*Exercise details*: Reproduce every entry in the listing without alteration.

● ● ● ● ● ● ●

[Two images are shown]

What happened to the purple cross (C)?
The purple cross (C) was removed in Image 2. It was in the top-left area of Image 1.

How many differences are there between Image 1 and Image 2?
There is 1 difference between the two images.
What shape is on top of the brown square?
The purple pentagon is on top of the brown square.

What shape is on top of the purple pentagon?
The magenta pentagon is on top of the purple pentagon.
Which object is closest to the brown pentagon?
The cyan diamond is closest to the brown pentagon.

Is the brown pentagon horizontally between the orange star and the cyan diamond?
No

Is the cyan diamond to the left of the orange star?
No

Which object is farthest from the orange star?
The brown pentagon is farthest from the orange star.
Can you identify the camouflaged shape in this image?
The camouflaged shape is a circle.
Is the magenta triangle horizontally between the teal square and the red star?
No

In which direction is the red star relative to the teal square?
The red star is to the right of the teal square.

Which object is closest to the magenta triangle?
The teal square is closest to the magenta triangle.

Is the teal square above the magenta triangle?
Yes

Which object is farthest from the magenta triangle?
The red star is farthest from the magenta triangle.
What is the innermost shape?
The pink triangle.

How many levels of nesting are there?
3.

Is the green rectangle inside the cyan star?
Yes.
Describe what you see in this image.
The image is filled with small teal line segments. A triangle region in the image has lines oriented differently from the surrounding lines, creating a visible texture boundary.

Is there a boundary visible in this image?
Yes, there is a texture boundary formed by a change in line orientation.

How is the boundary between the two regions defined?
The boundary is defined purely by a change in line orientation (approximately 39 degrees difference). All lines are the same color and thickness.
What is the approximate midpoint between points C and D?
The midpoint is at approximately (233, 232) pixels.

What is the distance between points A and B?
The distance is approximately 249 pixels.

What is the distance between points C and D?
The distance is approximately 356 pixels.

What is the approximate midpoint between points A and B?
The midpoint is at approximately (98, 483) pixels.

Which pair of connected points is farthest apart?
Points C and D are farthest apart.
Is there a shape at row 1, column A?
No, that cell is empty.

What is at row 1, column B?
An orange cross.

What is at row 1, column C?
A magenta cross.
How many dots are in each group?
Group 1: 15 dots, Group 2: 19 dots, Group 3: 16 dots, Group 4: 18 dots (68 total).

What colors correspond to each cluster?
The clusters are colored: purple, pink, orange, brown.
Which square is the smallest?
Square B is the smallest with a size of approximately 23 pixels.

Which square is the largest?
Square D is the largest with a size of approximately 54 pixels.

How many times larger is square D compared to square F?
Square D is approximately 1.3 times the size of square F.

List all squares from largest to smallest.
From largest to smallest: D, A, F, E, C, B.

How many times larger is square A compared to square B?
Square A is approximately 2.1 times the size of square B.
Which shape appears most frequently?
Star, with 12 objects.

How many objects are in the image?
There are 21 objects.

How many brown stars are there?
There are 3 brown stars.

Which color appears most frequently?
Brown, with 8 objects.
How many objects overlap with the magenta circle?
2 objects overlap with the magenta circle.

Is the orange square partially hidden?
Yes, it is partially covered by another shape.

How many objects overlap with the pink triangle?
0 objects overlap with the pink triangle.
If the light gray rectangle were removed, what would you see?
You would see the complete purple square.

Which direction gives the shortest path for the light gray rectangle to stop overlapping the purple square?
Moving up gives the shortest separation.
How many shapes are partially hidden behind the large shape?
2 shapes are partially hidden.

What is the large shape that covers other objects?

● ● ● ● ● ● ●

*Response below*:
[Two images are shown]

What happened to the purple cross (C)?
The purple cross (C) was removed in Image 2. It was in the top-left area of Image 1.

How many differences are there between Image 1 and Image 2?
There is 1 difference between the two images.
What shape is on top of the brown square?
The purple pentagon is on top of the brown square.

What shape is on top of the purple pentagon?
The magenta pentagon is on top of the purple pentagon.
Which object is closest to the brown pentagon?
The cyan diamond is closest to the brown pentagon.

Is the brown pentagon horizontally between the orange star and the cyan diamond?
No

Is the cyan diamond to the left of the orange star?
No

Which object is farthest from the orange star?
The brown pentagon is farthest from the orange star.
Can you identify the camouflaged shape in this image?
The camouflaged shape is a circle.
Is the magenta triangle horizontally between the teal square and the red star?
No

In which direction is the red star relative to the teal square?
The red star is to the right of the teal square.

Which object is closest to the magenta triangle?
The teal square is closest to the magenta triangle.

Is the teal square above the magenta triangle?
Yes

Which object is farthest from the magenta triangle?
The red star is farthest from the magenta triangle.
What is the innermost shape?
The pink triangle.

How many levels of nesting are there?
3.

Is the green rectangle inside the cyan star?
Yes.
Describe what you see in this image.
The image is filled with small teal line segments. A triangle region in the image has lines oriented differently from the surrounding lines, creating a visible texture boundary.

Is there a boundary visible in this image?
Yes, there is a texture boundary formed by a change in line orientation.

How is the boundary between the two regions defined?
The boundary is defined purely by a change in line orientation (approximately 39 degrees difference). All lines are the same color and thickness.
What is the approximate midpoint between points C and D?
The midpoint is at approximately (233, 232) pixels.

What is the distance between points A and B?
The distance is approximately 249 pixels.

What is the distance between points C and D?
The distance is approximately 356 pixels.

What is the approximate midpoint between points A and B?
The midpoint is at approximately (98, 483) pixels.

Which pair of connected points is farthest apart?
Points C and D are farthest apart.
Is there a shape at row 1, column A?
No, that cell is empty.

What is at row 1, column B?
An orange cross.

What is at row 1, column C?
A magenta cross.
How many dots are in each group?
Group 1: 15 dots, Group 2: 19 dots, Group 3: 16 dots, Group 4: 18 dots (68 total).

What colors correspond to each cluster?
The clusters are colored: purple, pink, orange, brown.
Which square is the smallest?
Square B is the smallest with a size of approximately 23 pixels.

Which square is the largest?
Square D is the largest with a size of approximately 54 pixels.

How many times larger is square D compared to square F?
Square D is approximately 1.3 times the size of square F.

List all squares from largest to smallest.
From largest to smallest: D, A, F, E, C, B.

How many times larger is square A compared to square B?
Square A is approximately 2.1 times the size of square B.
Which shape appears most frequently?
Star, with 12 objects.

How many objects are in the image?
There are 21 objects.

How many brown stars are there?
There are 3 brown stars.

Which color appears most frequently?
Brown, with 8 objects.
How many objects overlap with the magenta circle?
2 objects overlap with the magenta circle.

Is the orange square partially hidden?
Yes, it is partially covered by another shape.

How many objects overlap with the pink triangle?
0 objects overlap with the pink triangle.
If the light gray rectangle were removed, what would you see?
You would see the complete purple square.

Which direction gives the shortest path for the light gray rectangle to stop overlapping the purple square?
Moving up gives the shortest separation.
How many shapes are partially hidden behind the large shape?
2 shapes are partially hidden.

What is the large shape that covers other objects?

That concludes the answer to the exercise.